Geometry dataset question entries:
--- start ---

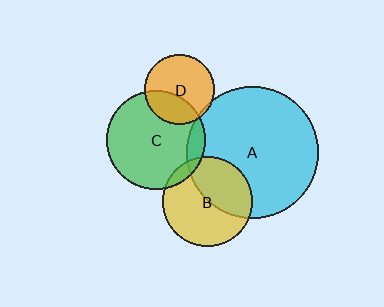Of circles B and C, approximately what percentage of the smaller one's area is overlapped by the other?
Approximately 5%.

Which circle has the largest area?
Circle A (cyan).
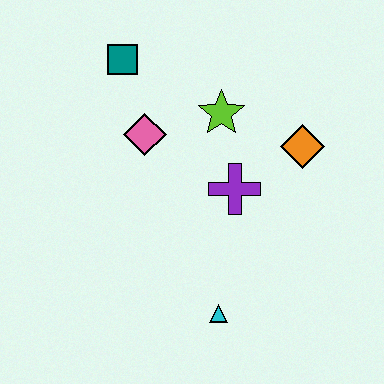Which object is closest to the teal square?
The pink diamond is closest to the teal square.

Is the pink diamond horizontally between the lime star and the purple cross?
No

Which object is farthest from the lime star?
The cyan triangle is farthest from the lime star.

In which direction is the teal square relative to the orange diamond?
The teal square is to the left of the orange diamond.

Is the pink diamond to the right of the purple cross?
No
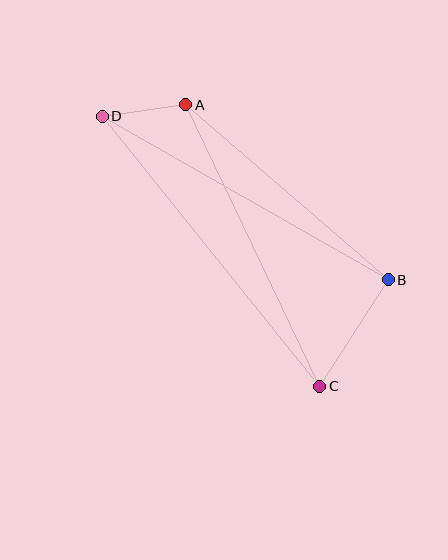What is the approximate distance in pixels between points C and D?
The distance between C and D is approximately 347 pixels.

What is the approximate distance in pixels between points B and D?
The distance between B and D is approximately 329 pixels.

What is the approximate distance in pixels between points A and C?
The distance between A and C is approximately 312 pixels.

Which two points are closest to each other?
Points A and D are closest to each other.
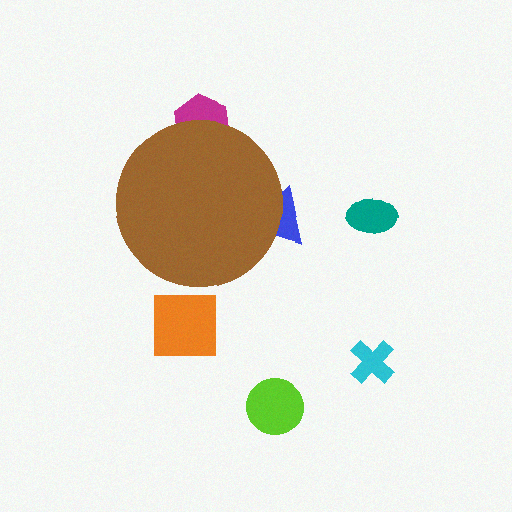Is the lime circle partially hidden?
No, the lime circle is fully visible.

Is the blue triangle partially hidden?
Yes, the blue triangle is partially hidden behind the brown circle.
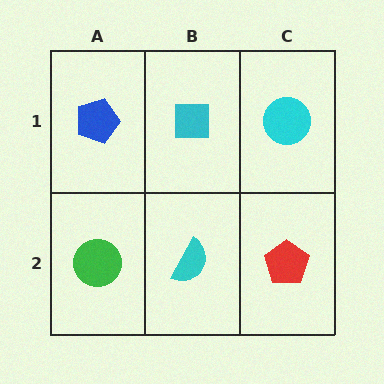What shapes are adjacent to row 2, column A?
A blue pentagon (row 1, column A), a cyan semicircle (row 2, column B).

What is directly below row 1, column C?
A red pentagon.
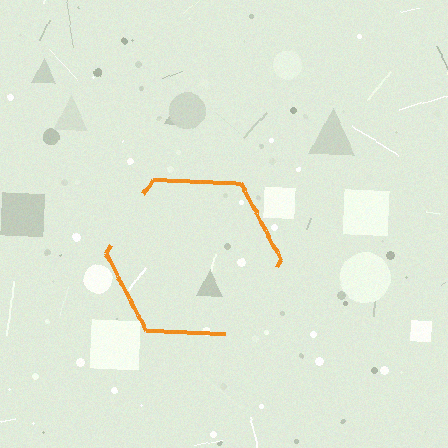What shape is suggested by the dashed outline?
The dashed outline suggests a hexagon.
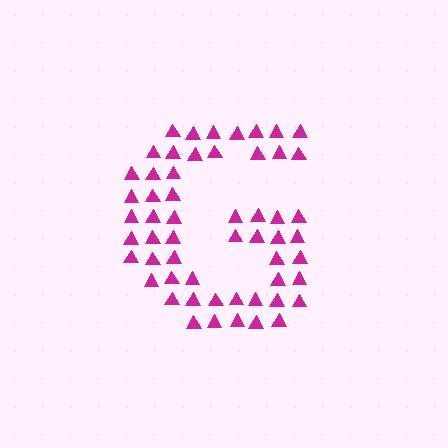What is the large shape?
The large shape is the letter G.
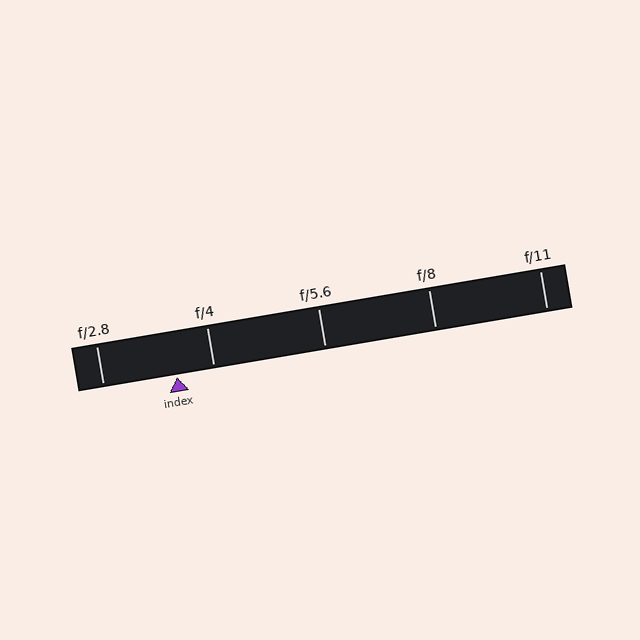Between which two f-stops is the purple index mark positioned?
The index mark is between f/2.8 and f/4.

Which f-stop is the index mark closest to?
The index mark is closest to f/4.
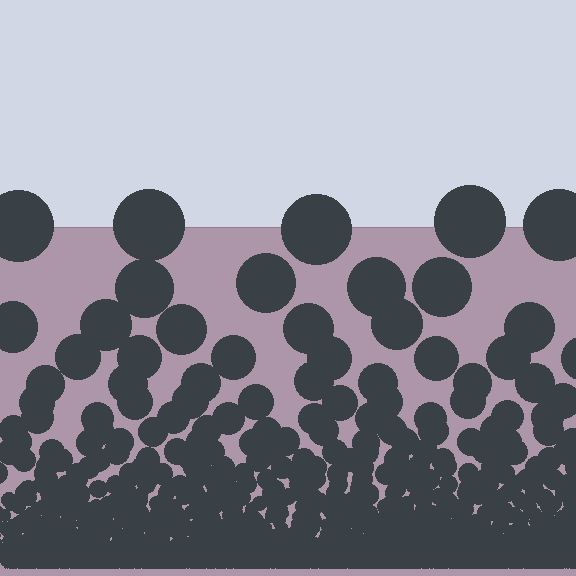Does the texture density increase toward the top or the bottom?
Density increases toward the bottom.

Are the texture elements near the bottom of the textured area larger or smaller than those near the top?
Smaller. The gradient is inverted — elements near the bottom are smaller and denser.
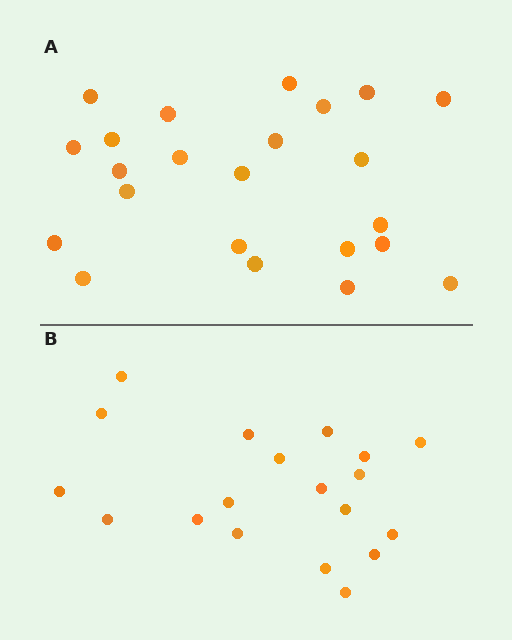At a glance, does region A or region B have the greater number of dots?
Region A (the top region) has more dots.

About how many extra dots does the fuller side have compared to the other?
Region A has about 4 more dots than region B.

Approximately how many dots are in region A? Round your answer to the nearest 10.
About 20 dots. (The exact count is 23, which rounds to 20.)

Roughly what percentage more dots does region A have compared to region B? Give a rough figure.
About 20% more.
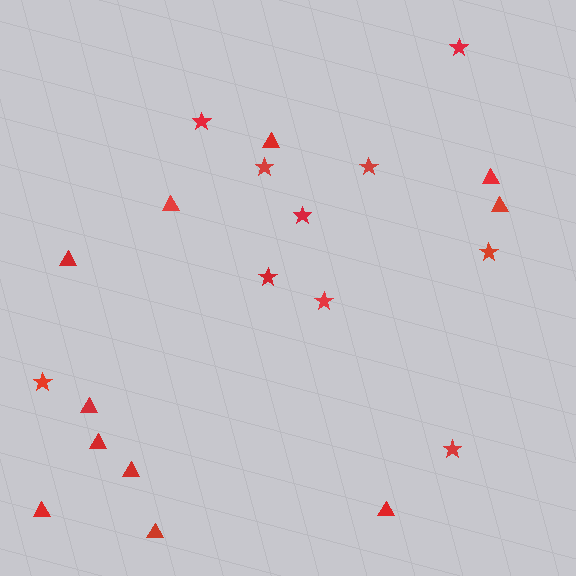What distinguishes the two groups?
There are 2 groups: one group of stars (10) and one group of triangles (11).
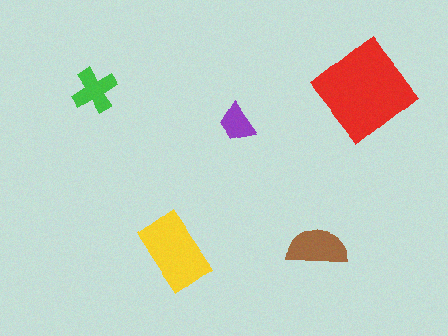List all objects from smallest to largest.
The purple trapezoid, the green cross, the brown semicircle, the yellow rectangle, the red diamond.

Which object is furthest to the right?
The red diamond is rightmost.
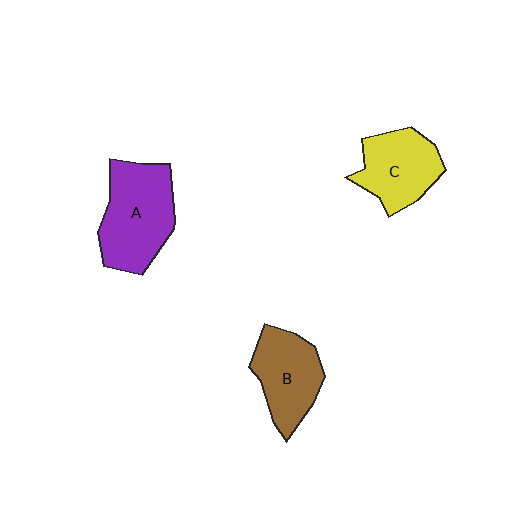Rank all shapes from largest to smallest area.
From largest to smallest: A (purple), B (brown), C (yellow).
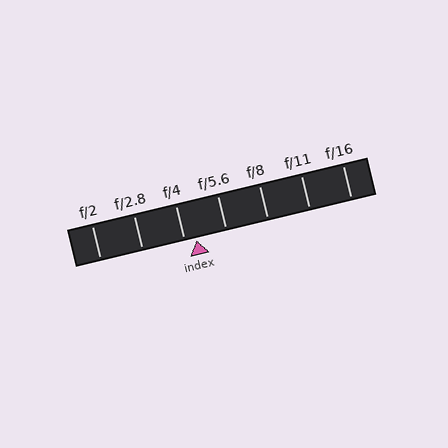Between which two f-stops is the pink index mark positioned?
The index mark is between f/4 and f/5.6.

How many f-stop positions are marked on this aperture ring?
There are 7 f-stop positions marked.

--- end ---

Make an exact copy of the whole listing, but don't bring over any pictures.

Of circles B and C, approximately what percentage of the smaller one's area is overlapped by the other?
Approximately 5%.

Which circle has the largest area?
Circle A (cyan).
Which object is closest to the teal square?
The pink diamond is closest to the teal square.

Is the pink diamond horizontally between the lime star and the purple cross?
No

Which object is farthest from the lime star?
The cyan triangle is farthest from the lime star.

In which direction is the teal square relative to the orange diamond?
The teal square is to the left of the orange diamond.

Is the pink diamond to the right of the purple cross?
No
What is the approximate distance in pixels between points C and D?
The distance between C and D is approximately 347 pixels.

What is the approximate distance in pixels between points B and D?
The distance between B and D is approximately 329 pixels.

What is the approximate distance in pixels between points A and C?
The distance between A and C is approximately 312 pixels.

Which two points are closest to each other?
Points A and D are closest to each other.
Is the lime circle partially hidden?
No, the lime circle is fully visible.

Is the blue triangle partially hidden?
Yes, the blue triangle is partially hidden behind the brown circle.
What shapes are adjacent to row 2, column A?
A blue pentagon (row 1, column A), a cyan semicircle (row 2, column B).

What is directly below row 1, column C?
A red pentagon.
What shape is suggested by the dashed outline?
The dashed outline suggests a hexagon.
What is the large shape?
The large shape is the letter G.
Between which two f-stops is the purple index mark positioned?
The index mark is between f/2.8 and f/4.

Which f-stop is the index mark closest to?
The index mark is closest to f/4.
Does the texture density increase toward the top or the bottom?
Density increases toward the bottom.

Are the texture elements near the bottom of the textured area larger or smaller than those near the top?
Smaller. The gradient is inverted — elements near the bottom are smaller and denser.
At a glance, does region A or region B have the greater number of dots?
Region A (the top region) has more dots.

About how many extra dots does the fuller side have compared to the other?
Region A has about 4 more dots than region B.

Approximately how many dots are in region A? Round your answer to the nearest 10.
About 20 dots. (The exact count is 23, which rounds to 20.)

Roughly what percentage more dots does region A have compared to region B? Give a rough figure.
About 20% more.
What distinguishes the two groups?
There are 2 groups: one group of stars (10) and one group of triangles (11).
List all objects from smallest to largest.
The purple trapezoid, the green cross, the brown semicircle, the yellow rectangle, the red diamond.

Which object is furthest to the right?
The red diamond is rightmost.
Rank all shapes from largest to smallest area.
From largest to smallest: A (purple), B (brown), C (yellow).
Between which two f-stops is the pink index mark positioned?
The index mark is between f/4 and f/5.6.

How many f-stop positions are marked on this aperture ring?
There are 7 f-stop positions marked.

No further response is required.